Repeat the lines from the one containing "Which two points are closest to each other?" through the last line of the data, exactly, pictures omitted.

INFORMATION GIVEN below:

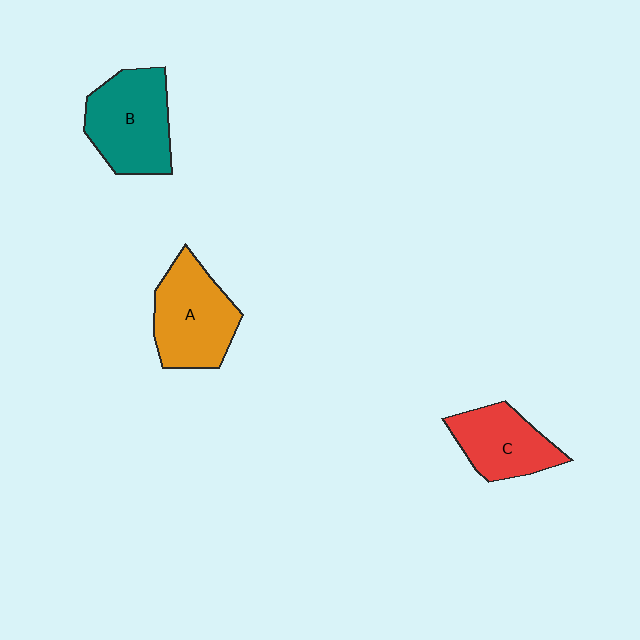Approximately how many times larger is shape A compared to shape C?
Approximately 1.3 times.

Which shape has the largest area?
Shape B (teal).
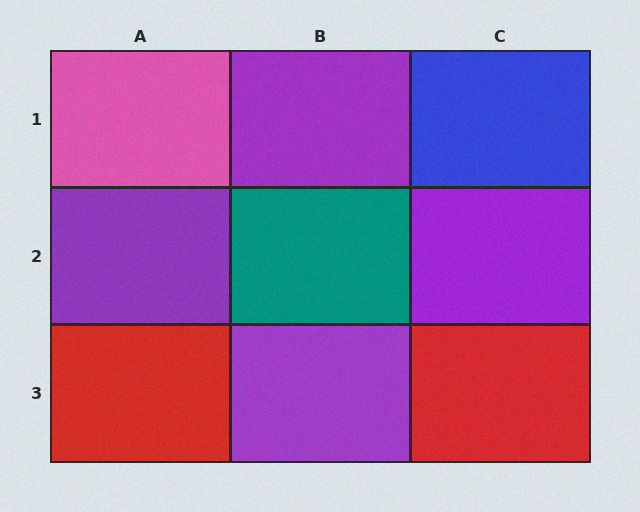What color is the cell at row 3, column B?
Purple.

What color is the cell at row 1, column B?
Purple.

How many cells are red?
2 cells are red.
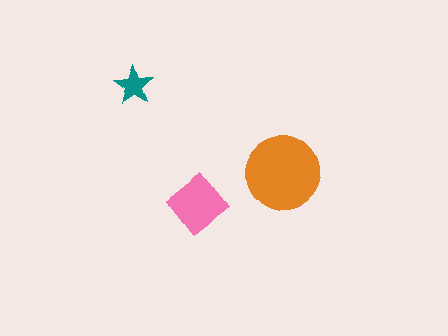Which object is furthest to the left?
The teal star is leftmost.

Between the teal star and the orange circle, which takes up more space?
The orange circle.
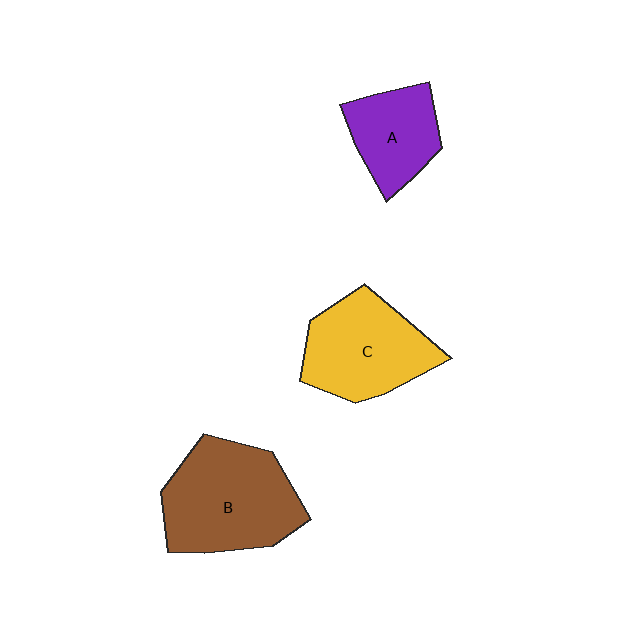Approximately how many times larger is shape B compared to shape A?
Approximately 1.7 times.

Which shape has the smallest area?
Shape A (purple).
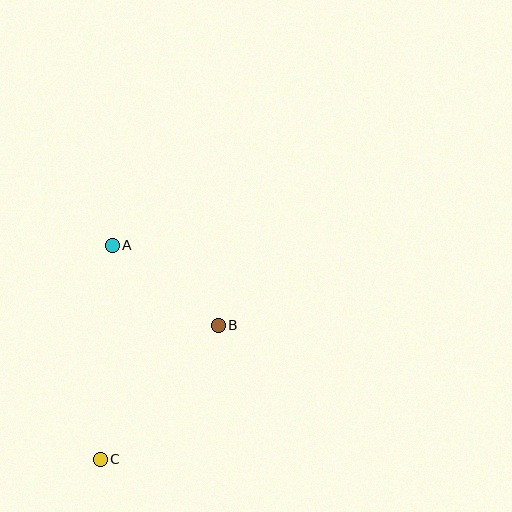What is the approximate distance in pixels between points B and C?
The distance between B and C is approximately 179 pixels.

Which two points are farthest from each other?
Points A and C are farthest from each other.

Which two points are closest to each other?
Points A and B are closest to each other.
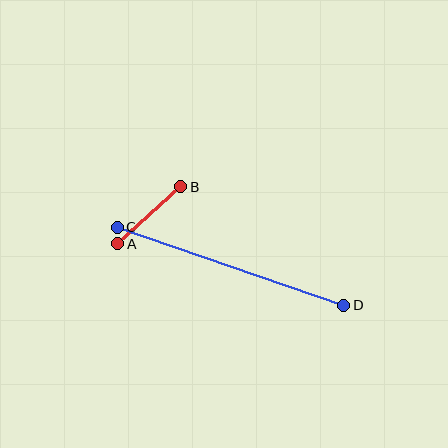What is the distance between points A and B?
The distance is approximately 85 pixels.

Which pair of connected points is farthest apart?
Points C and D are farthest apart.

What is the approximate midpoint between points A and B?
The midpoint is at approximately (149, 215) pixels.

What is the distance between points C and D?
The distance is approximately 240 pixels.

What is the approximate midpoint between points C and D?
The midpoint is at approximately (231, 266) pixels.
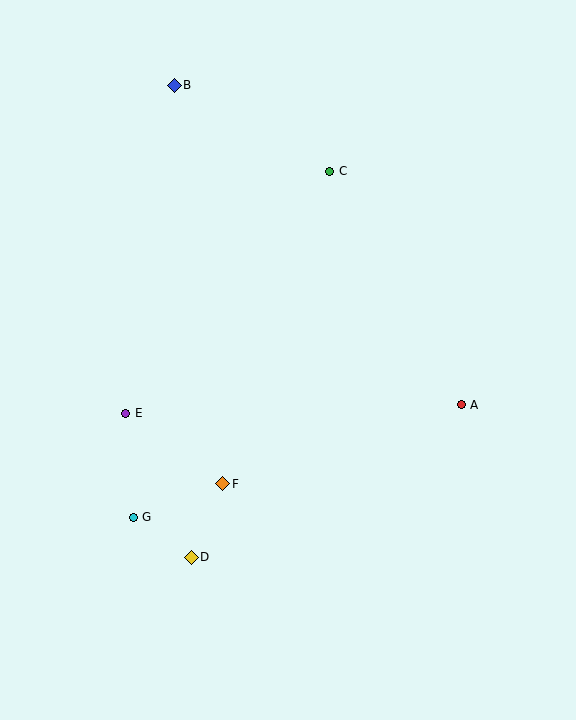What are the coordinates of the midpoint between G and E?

End of INFORMATION GIVEN.

» REPLY TO THE TASK
Which two points are closest to each other?
Points A and B are closest to each other.
What is the distance between points A and B?
The distance is approximately 85 pixels.

Which pair of connected points is farthest apart?
Points C and D are farthest apart.

What is the approximate midpoint between points A and B?
The midpoint is at approximately (149, 215) pixels.

What is the distance between points C and D?
The distance is approximately 240 pixels.

What is the approximate midpoint between points C and D?
The midpoint is at approximately (231, 266) pixels.
What are the coordinates of the midpoint between G and E?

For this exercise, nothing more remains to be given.